## Directions
Include no pictures. Output exactly the lines from the one that contains "How many objects changed" through the final line of the entries.

^^^^

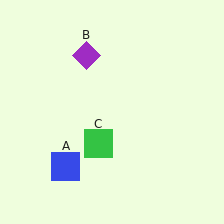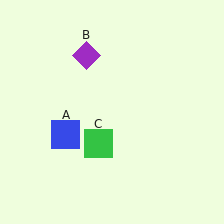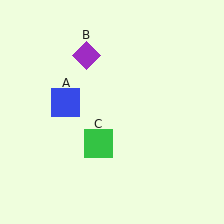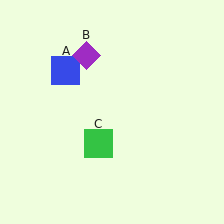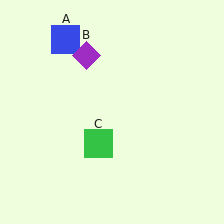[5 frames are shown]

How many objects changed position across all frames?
1 object changed position: blue square (object A).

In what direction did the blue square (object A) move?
The blue square (object A) moved up.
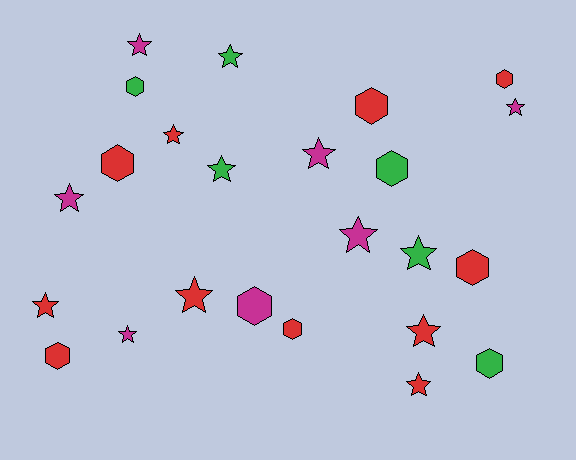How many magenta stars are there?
There are 6 magenta stars.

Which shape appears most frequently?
Star, with 14 objects.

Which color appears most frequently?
Red, with 11 objects.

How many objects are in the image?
There are 24 objects.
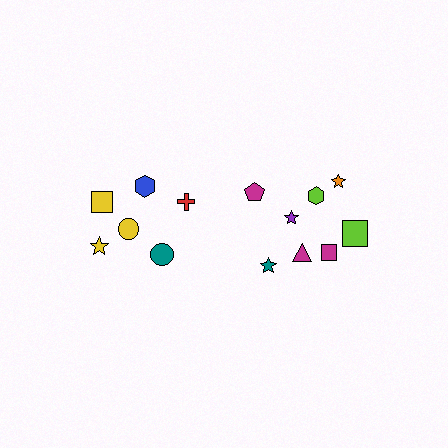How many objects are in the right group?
There are 8 objects.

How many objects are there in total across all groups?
There are 14 objects.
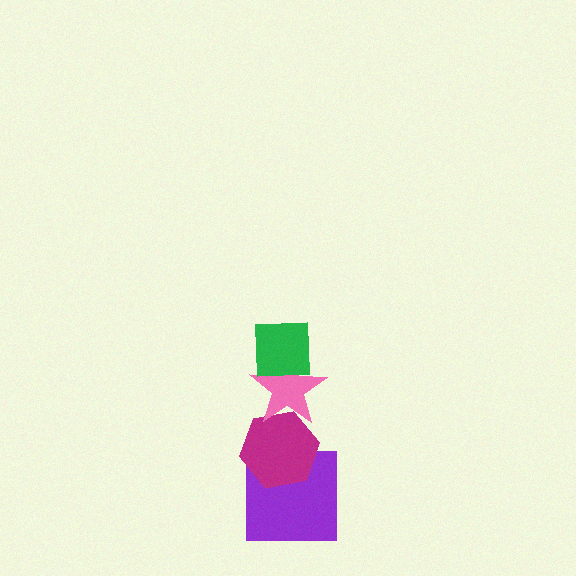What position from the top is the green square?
The green square is 1st from the top.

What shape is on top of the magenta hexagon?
The pink star is on top of the magenta hexagon.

^^^^

## Solution for this problem
How many objects changed position across all frames?
1 object changed position: blue square (object A).

In what direction did the blue square (object A) move?
The blue square (object A) moved up.
How many magenta stars are there?
There are 6 magenta stars.

Which shape appears most frequently?
Star, with 14 objects.

Which color appears most frequently?
Red, with 11 objects.

How many objects are in the image?
There are 24 objects.
How many objects are in the right group?
There are 8 objects.

How many objects are there in total across all groups?
There are 14 objects.
What position from the top is the green square?
The green square is 1st from the top.

What shape is on top of the magenta hexagon?
The pink star is on top of the magenta hexagon.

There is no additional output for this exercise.